Your task — Reproduce every line of the material below, but drop the pictures.

——

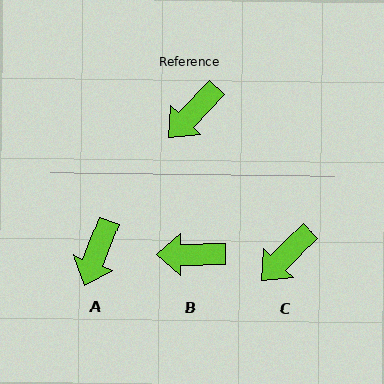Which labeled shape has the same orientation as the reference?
C.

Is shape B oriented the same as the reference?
No, it is off by about 45 degrees.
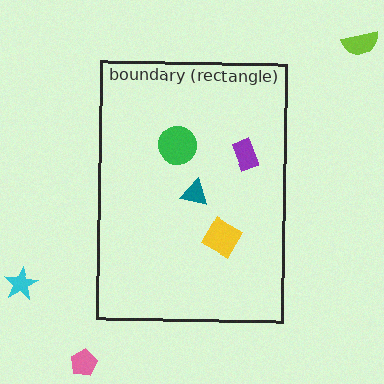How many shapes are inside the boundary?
4 inside, 3 outside.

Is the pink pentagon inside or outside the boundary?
Outside.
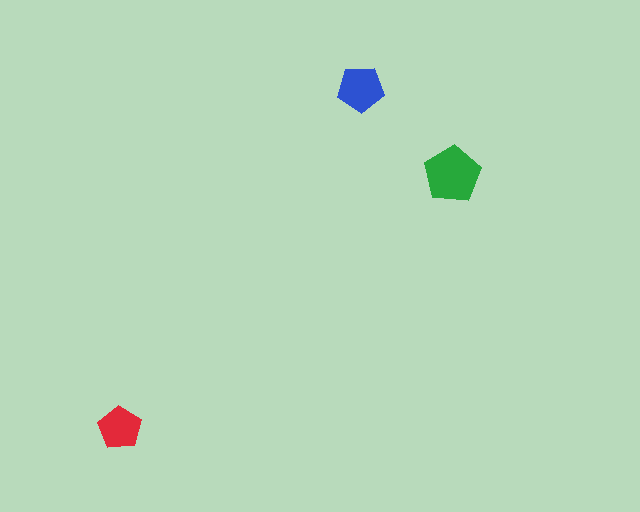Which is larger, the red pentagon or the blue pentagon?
The blue one.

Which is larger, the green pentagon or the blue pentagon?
The green one.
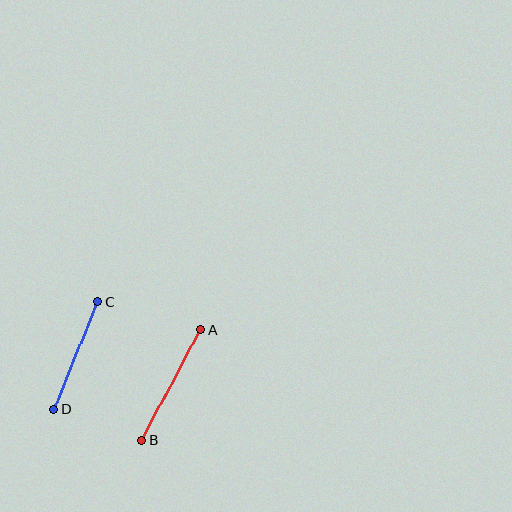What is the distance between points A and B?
The distance is approximately 125 pixels.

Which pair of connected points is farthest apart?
Points A and B are farthest apart.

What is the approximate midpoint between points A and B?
The midpoint is at approximately (171, 385) pixels.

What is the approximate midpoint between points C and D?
The midpoint is at approximately (76, 355) pixels.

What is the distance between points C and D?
The distance is approximately 116 pixels.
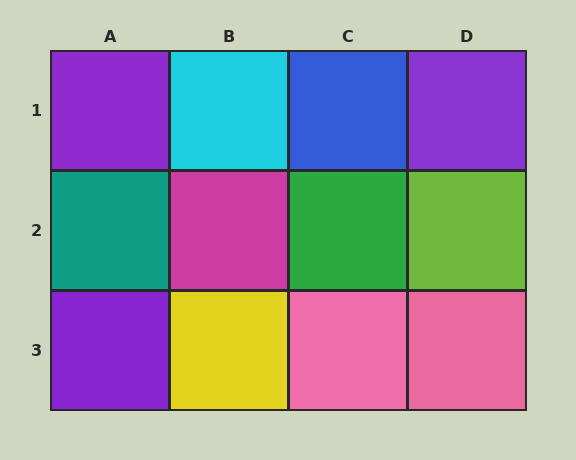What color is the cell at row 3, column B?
Yellow.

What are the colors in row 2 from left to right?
Teal, magenta, green, lime.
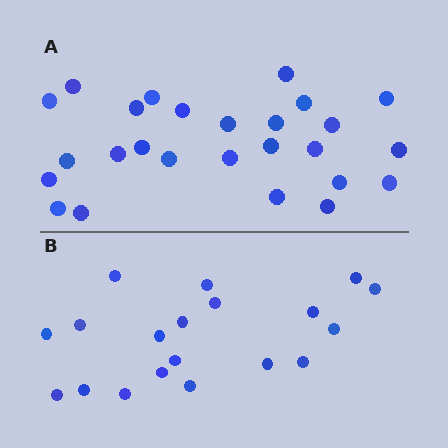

——

Answer to this exercise —
Which labeled shape has the same orientation as the reference?
C.

Is shape B oriented the same as the reference?
No, it is off by about 45 degrees.
How many shapes are inside the boundary?
4 inside, 3 outside.

Is the pink pentagon inside or outside the boundary?
Outside.
Which is larger, the red pentagon or the blue pentagon?
The blue one.

Which is larger, the green pentagon or the blue pentagon?
The green one.
What is the distance between points A and B?
The distance is approximately 125 pixels.

Which pair of connected points is farthest apart?
Points A and B are farthest apart.

What is the approximate midpoint between points A and B?
The midpoint is at approximately (171, 385) pixels.

What is the approximate midpoint between points C and D?
The midpoint is at approximately (76, 355) pixels.

What is the distance between points C and D?
The distance is approximately 116 pixels.
What color is the cell at row 3, column B?
Yellow.

What are the colors in row 2 from left to right?
Teal, magenta, green, lime.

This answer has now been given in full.